═════ DATASET EXTRACT ═════
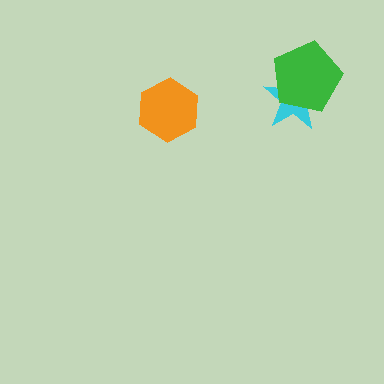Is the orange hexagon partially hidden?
No, no other shape covers it.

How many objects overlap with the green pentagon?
1 object overlaps with the green pentagon.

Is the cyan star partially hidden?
Yes, it is partially covered by another shape.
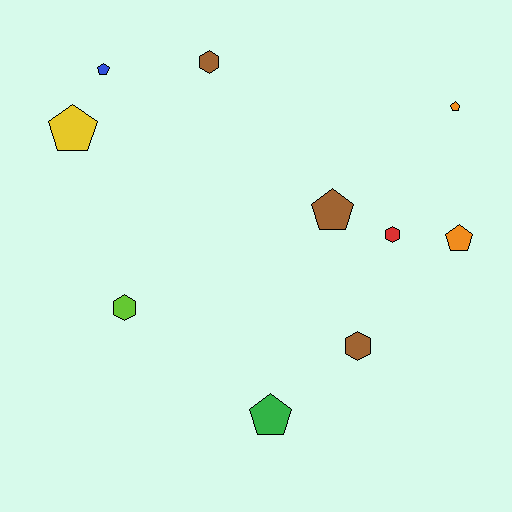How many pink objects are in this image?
There are no pink objects.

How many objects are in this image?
There are 10 objects.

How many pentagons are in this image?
There are 6 pentagons.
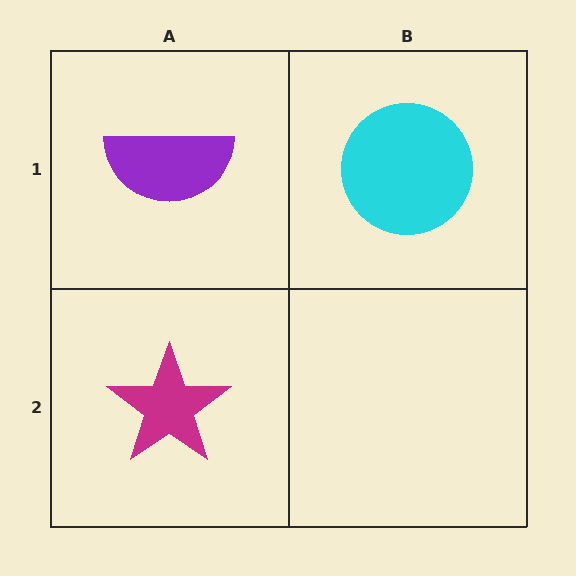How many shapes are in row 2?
1 shape.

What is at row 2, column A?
═════
From the material above, reproduce everything verbatim except the pictures.

Is the orange hexagon partially hidden?
No, no other shape covers it.

How many objects overlap with the green pentagon?
1 object overlaps with the green pentagon.

Is the cyan star partially hidden?
Yes, it is partially covered by another shape.
How many pink objects are in this image?
There are no pink objects.

How many objects are in this image?
There are 10 objects.

How many pentagons are in this image?
There are 6 pentagons.
How many shapes are in row 2?
1 shape.

What is at row 2, column A?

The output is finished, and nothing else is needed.